- **REQUEST**
Nothing may be dropped or altered: reproduce all the data.

Records about rendered figures:
>>>>>
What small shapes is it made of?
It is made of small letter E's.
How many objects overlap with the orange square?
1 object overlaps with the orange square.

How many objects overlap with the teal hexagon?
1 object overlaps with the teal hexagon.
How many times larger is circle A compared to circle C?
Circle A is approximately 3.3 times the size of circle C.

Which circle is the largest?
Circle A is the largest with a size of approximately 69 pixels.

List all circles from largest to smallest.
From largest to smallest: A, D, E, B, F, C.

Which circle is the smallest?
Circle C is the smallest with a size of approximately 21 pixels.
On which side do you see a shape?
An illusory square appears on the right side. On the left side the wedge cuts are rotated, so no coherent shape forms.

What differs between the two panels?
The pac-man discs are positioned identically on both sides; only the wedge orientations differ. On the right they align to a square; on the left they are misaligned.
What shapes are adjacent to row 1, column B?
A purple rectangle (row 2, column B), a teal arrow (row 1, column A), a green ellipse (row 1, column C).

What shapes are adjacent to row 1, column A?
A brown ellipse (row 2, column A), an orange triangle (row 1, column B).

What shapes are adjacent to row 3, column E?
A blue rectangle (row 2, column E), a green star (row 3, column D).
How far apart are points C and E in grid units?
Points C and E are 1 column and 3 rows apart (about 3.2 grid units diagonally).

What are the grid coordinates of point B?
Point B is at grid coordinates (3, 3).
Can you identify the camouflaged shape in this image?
<<<<<
- **SOLUTION**
What small shapes is it made of?
It is made of small letter E's.
How many objects overlap with the orange square?
1 object overlaps with the orange square.

How many objects overlap with the teal hexagon?
1 object overlaps with the teal hexagon.
How many times larger is circle A compared to circle C?
Circle A is approximately 3.3 times the size of circle C.

Which circle is the largest?
Circle A is the largest with a size of approximately 69 pixels.

List all circles from largest to smallest.
From largest to smallest: A, D, E, B, F, C.

Which circle is the smallest?
Circle C is the smallest with a size of approximately 21 pixels.
On which side do you see a shape?
An illusory square appears on the right side. On the left side the wedge cuts are rotated, so no coherent shape forms.

What differs between the two panels?
The pac-man discs are positioned identically on both sides; only the wedge orientations differ. On the right they align to a square; on the left they are misaligned.
What shapes are adjacent to row 1, column B?
A purple rectangle (row 2, column B), a teal arrow (row 1, column A), a green ellipse (row 1, column C).

What shapes are adjacent to row 1, column A?
A brown ellipse (row 2, column A), an orange triangle (row 1, column B).

What shapes are adjacent to row 3, column E?
A blue rectangle (row 2, column E), a green star (row 3, column D).
How far apart are points C and E in grid units?
Points C and E are 1 column and 3 rows apart (about 3.2 grid units diagonally).

What are the grid coordinates of point B?
Point B is at grid coordinates (3, 3).
Can you identify the camouflaged shape in this image?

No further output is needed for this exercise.